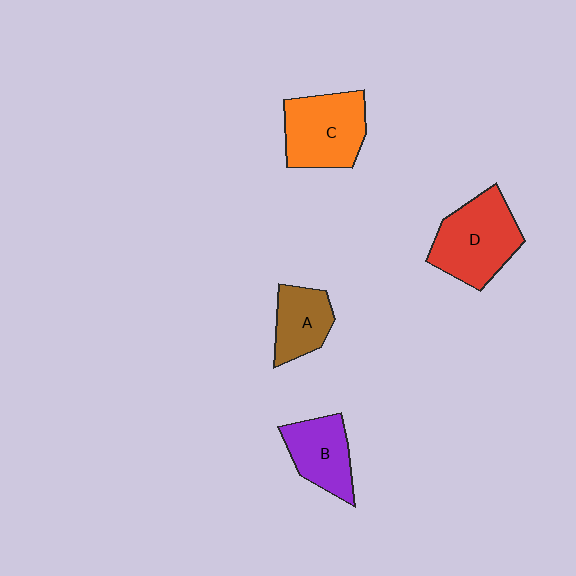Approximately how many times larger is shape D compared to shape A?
Approximately 1.6 times.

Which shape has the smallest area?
Shape A (brown).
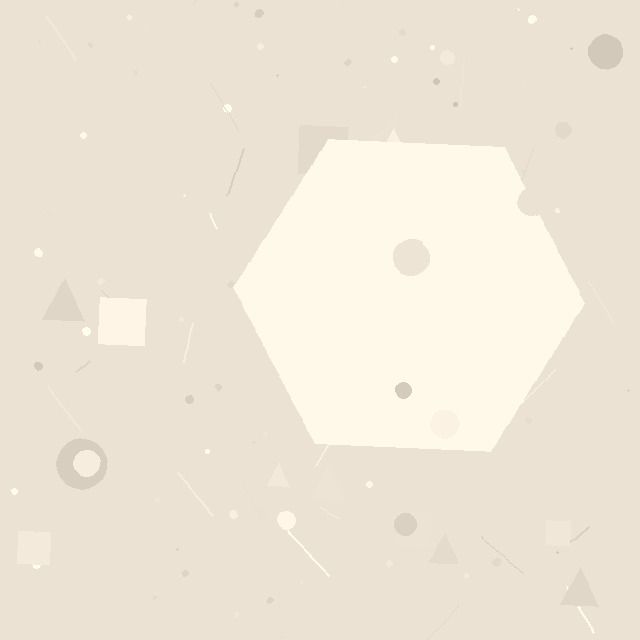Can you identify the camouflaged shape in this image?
The camouflaged shape is a hexagon.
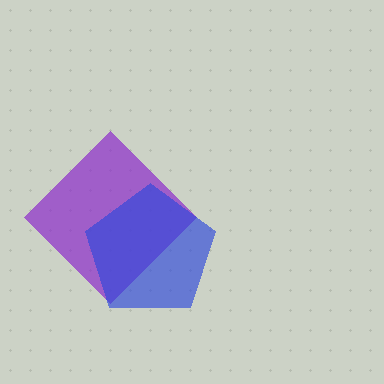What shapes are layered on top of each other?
The layered shapes are: a purple diamond, a blue pentagon.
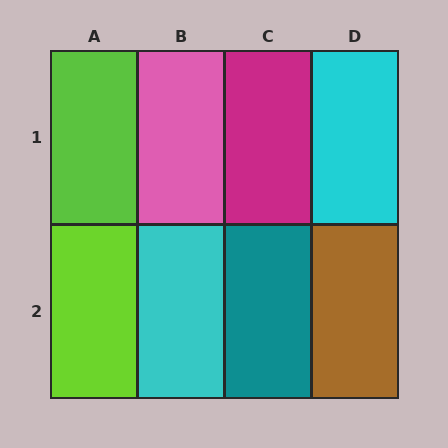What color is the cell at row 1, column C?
Magenta.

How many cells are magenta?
1 cell is magenta.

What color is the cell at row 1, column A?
Lime.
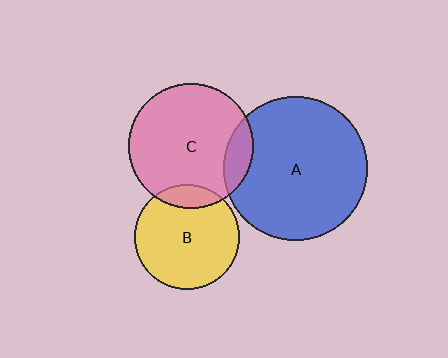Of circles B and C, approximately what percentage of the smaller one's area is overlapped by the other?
Approximately 15%.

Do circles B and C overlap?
Yes.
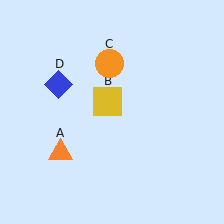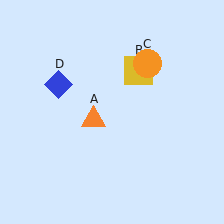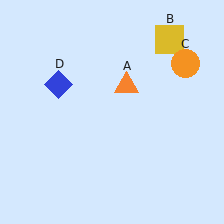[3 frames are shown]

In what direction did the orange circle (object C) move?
The orange circle (object C) moved right.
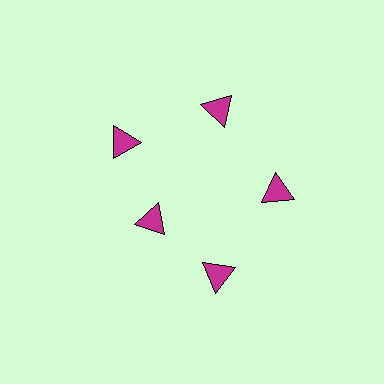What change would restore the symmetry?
The symmetry would be restored by moving it outward, back onto the ring so that all 5 triangles sit at equal angles and equal distance from the center.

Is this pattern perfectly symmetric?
No. The 5 magenta triangles are arranged in a ring, but one element near the 8 o'clock position is pulled inward toward the center, breaking the 5-fold rotational symmetry.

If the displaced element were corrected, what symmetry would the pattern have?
It would have 5-fold rotational symmetry — the pattern would map onto itself every 72 degrees.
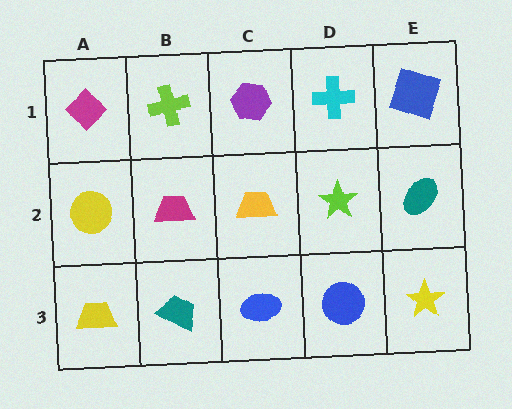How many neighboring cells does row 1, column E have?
2.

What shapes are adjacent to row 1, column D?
A lime star (row 2, column D), a purple hexagon (row 1, column C), a blue square (row 1, column E).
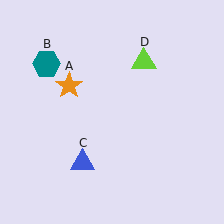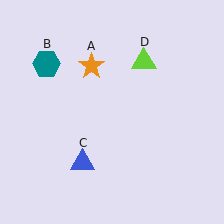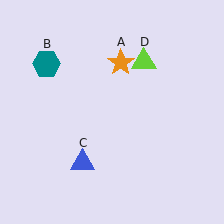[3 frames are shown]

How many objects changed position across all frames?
1 object changed position: orange star (object A).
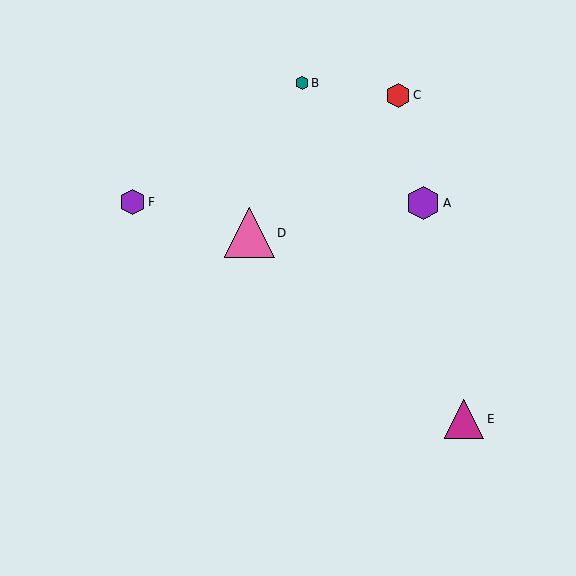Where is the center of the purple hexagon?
The center of the purple hexagon is at (132, 202).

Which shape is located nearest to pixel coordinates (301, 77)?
The teal hexagon (labeled B) at (302, 83) is nearest to that location.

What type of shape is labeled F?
Shape F is a purple hexagon.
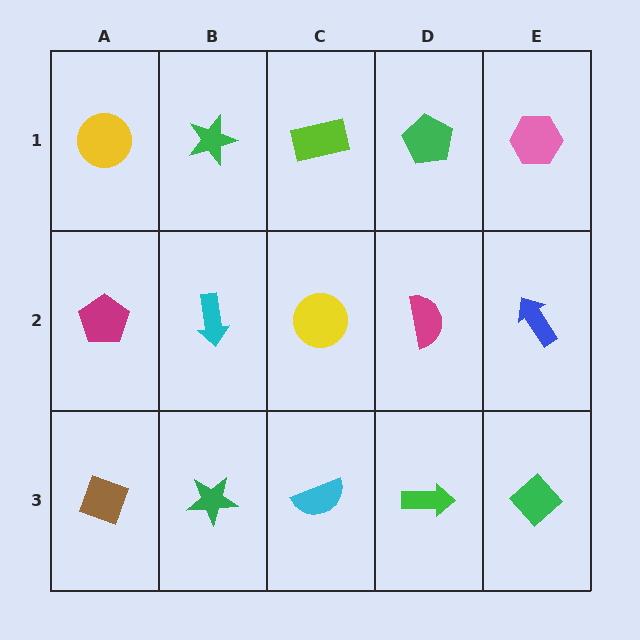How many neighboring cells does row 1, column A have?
2.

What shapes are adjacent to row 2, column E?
A pink hexagon (row 1, column E), a green diamond (row 3, column E), a magenta semicircle (row 2, column D).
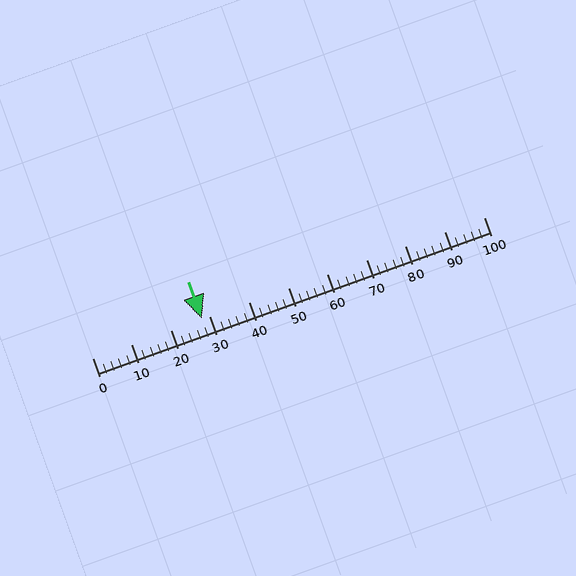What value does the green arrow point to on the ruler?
The green arrow points to approximately 28.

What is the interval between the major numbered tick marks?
The major tick marks are spaced 10 units apart.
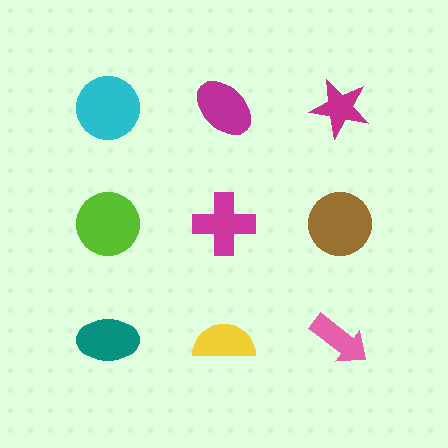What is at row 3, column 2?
A yellow semicircle.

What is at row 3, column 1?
A teal ellipse.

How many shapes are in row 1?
3 shapes.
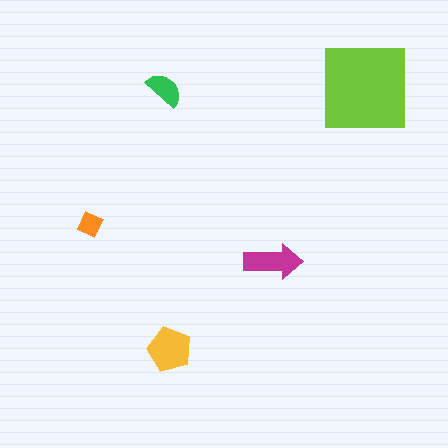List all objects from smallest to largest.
The orange diamond, the green semicircle, the magenta arrow, the yellow pentagon, the lime square.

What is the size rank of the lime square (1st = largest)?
1st.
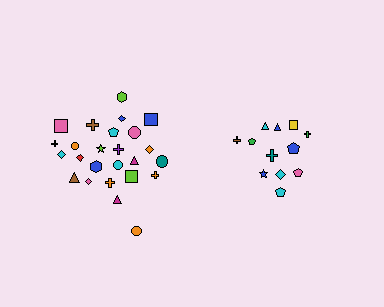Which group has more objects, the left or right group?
The left group.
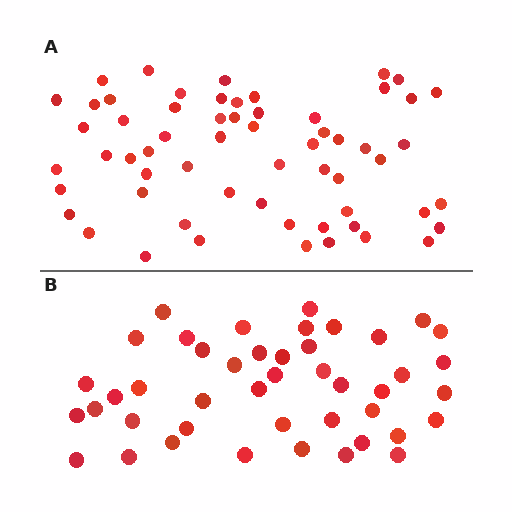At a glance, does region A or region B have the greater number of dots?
Region A (the top region) has more dots.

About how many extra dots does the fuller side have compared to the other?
Region A has approximately 15 more dots than region B.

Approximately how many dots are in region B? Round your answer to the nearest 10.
About 40 dots. (The exact count is 44, which rounds to 40.)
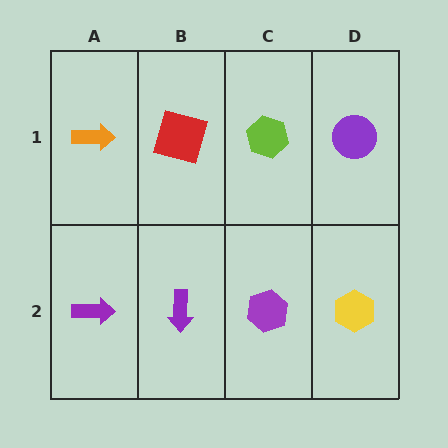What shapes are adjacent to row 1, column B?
A purple arrow (row 2, column B), an orange arrow (row 1, column A), a lime hexagon (row 1, column C).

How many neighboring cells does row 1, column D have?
2.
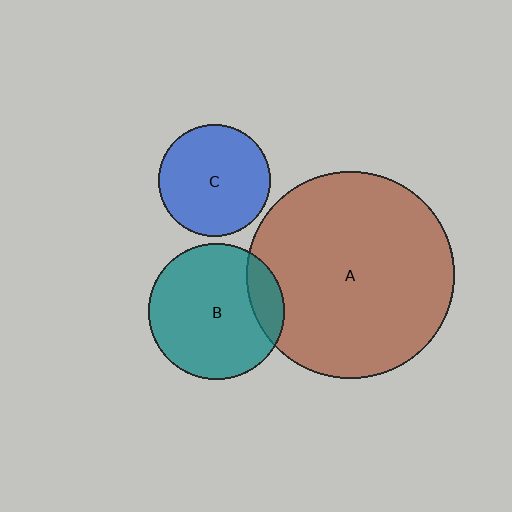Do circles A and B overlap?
Yes.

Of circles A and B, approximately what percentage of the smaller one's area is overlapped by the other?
Approximately 15%.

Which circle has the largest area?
Circle A (brown).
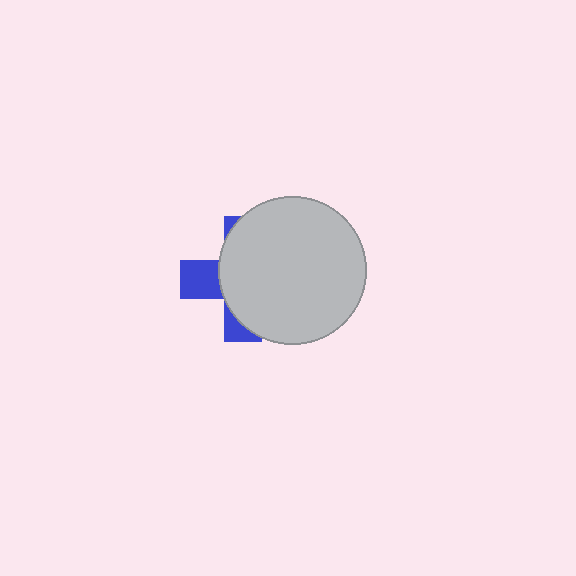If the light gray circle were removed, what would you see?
You would see the complete blue cross.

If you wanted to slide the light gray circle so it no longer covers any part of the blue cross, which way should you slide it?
Slide it right — that is the most direct way to separate the two shapes.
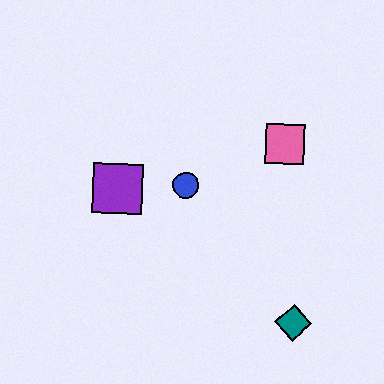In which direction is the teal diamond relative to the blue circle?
The teal diamond is below the blue circle.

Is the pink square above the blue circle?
Yes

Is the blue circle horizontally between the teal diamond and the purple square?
Yes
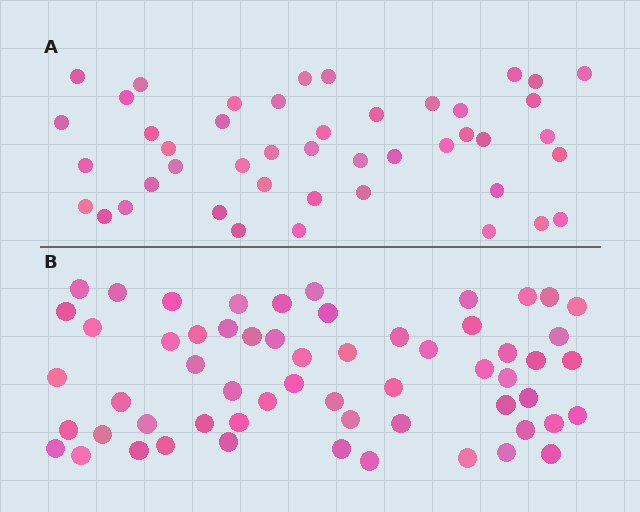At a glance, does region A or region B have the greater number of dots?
Region B (the bottom region) has more dots.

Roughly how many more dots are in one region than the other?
Region B has approximately 15 more dots than region A.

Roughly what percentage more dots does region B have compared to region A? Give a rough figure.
About 30% more.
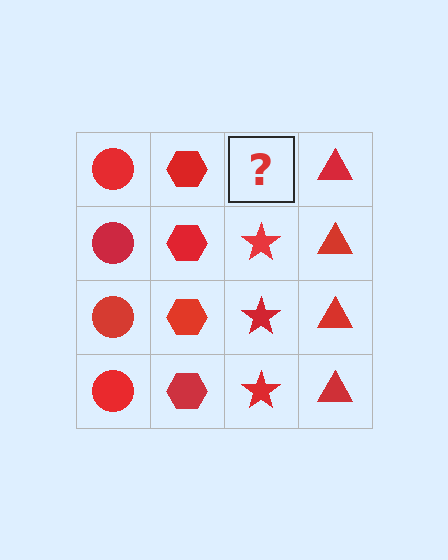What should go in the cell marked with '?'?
The missing cell should contain a red star.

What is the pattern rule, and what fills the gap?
The rule is that each column has a consistent shape. The gap should be filled with a red star.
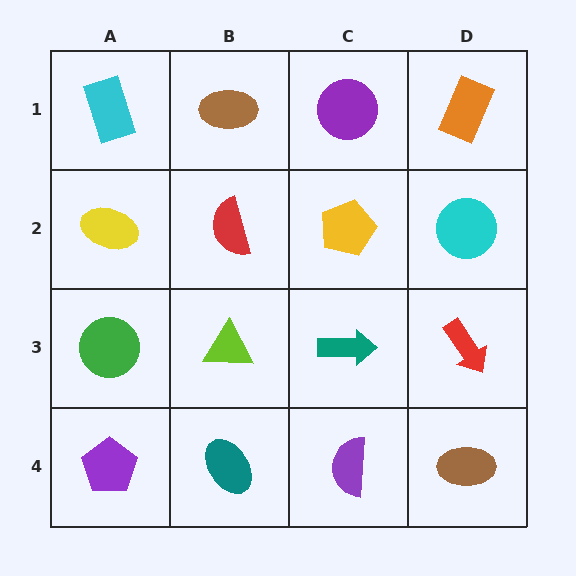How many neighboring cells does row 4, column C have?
3.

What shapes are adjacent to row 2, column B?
A brown ellipse (row 1, column B), a lime triangle (row 3, column B), a yellow ellipse (row 2, column A), a yellow pentagon (row 2, column C).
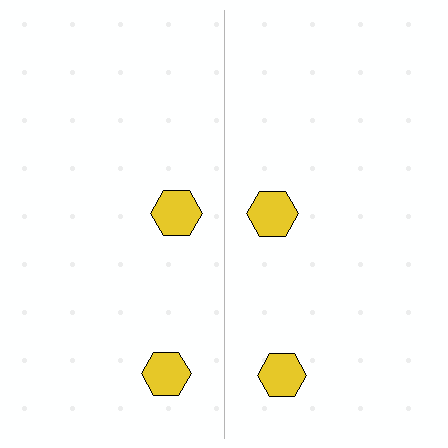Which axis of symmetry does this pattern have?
The pattern has a vertical axis of symmetry running through the center of the image.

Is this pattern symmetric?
Yes, this pattern has bilateral (reflection) symmetry.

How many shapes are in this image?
There are 4 shapes in this image.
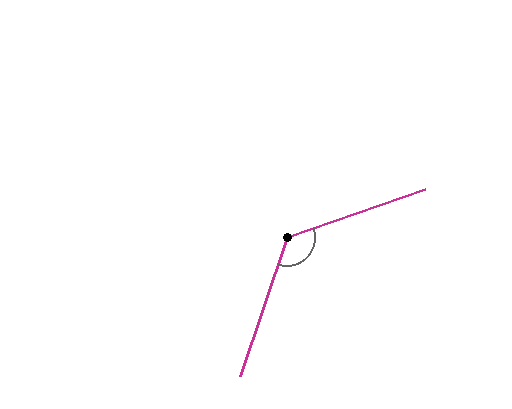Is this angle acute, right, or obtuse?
It is obtuse.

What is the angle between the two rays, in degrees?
Approximately 128 degrees.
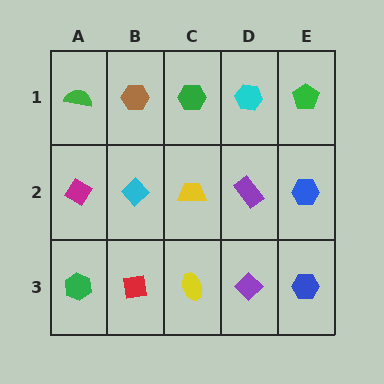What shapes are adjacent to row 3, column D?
A purple rectangle (row 2, column D), a yellow ellipse (row 3, column C), a blue hexagon (row 3, column E).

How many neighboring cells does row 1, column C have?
3.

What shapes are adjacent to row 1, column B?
A cyan diamond (row 2, column B), a green semicircle (row 1, column A), a green hexagon (row 1, column C).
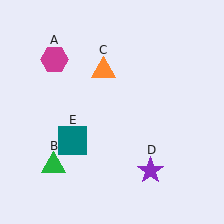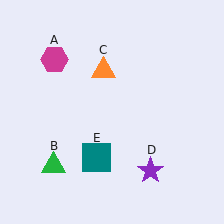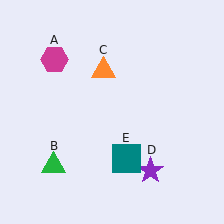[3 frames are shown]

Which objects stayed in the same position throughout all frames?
Magenta hexagon (object A) and green triangle (object B) and orange triangle (object C) and purple star (object D) remained stationary.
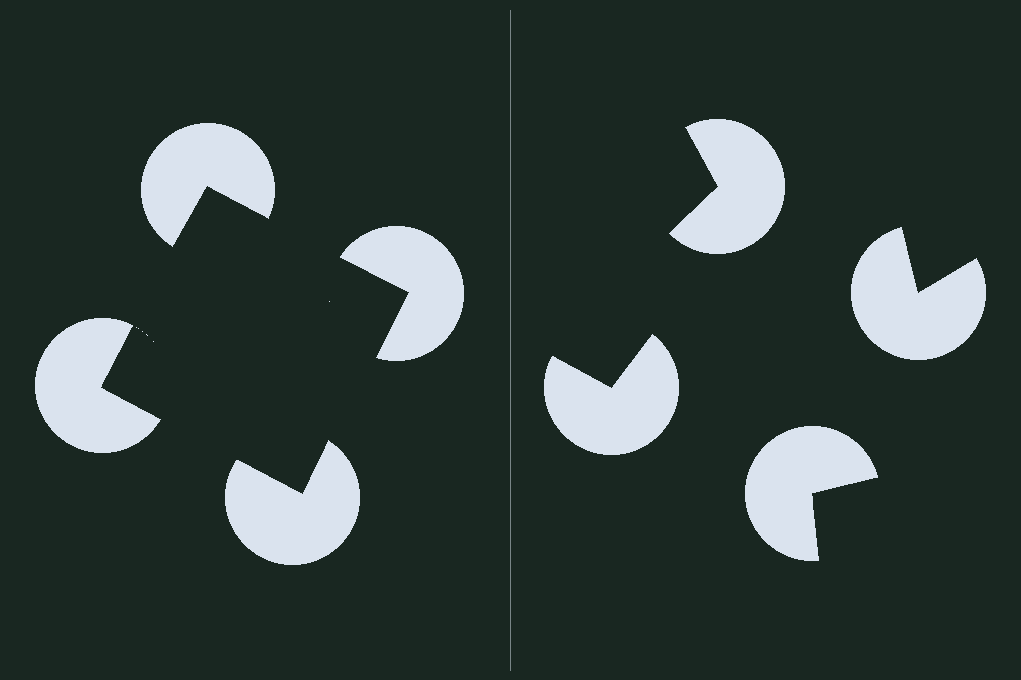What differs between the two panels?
The pac-man discs are positioned identically on both sides; only the wedge orientations differ. On the left they align to a square; on the right they are misaligned.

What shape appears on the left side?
An illusory square.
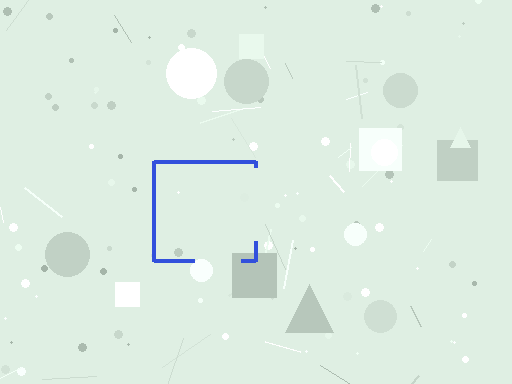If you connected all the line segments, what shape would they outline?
They would outline a square.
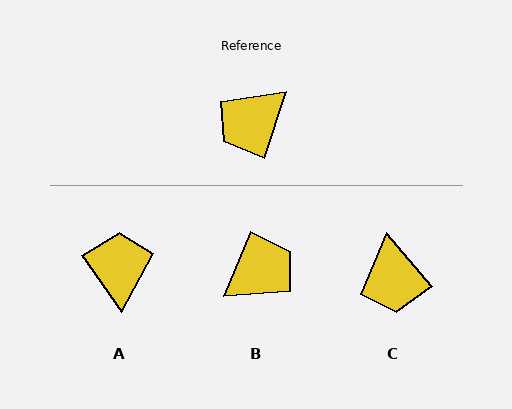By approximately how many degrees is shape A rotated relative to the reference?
Approximately 127 degrees clockwise.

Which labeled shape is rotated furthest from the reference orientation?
B, about 176 degrees away.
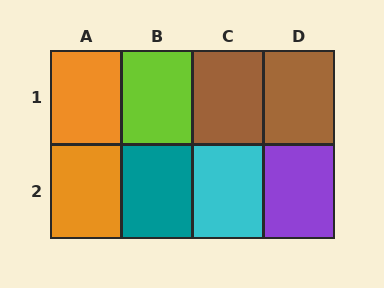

··········

* **Brief**:
The lines from the one containing "What is the angle" through the last line above are to be repeated exactly, and only those. Any pictures must be left out.

* **Answer area**:
What is the angle between the two rays, in degrees?
Approximately 128 degrees.
What shapes are adjacent to row 3, column D?
A purple rectangle (row 2, column D), a yellow ellipse (row 3, column C), a blue hexagon (row 3, column E).

How many neighboring cells does row 1, column C have?
3.

What shapes are adjacent to row 1, column B?
A cyan diamond (row 2, column B), a green semicircle (row 1, column A), a green hexagon (row 1, column C).
[3 frames are shown]

Which objects stayed in the same position throughout all frames?
Magenta hexagon (object A) and green triangle (object B) and orange triangle (object C) and purple star (object D) remained stationary.
What differs between the two panels?
The pac-man discs are positioned identically on both sides; only the wedge orientations differ. On the left they align to a square; on the right they are misaligned.

What shape appears on the left side?
An illusory square.
If you connected all the line segments, what shape would they outline?
They would outline a square.
By approximately how many degrees is shape A rotated relative to the reference?
Approximately 127 degrees clockwise.

Which labeled shape is rotated furthest from the reference orientation?
B, about 176 degrees away.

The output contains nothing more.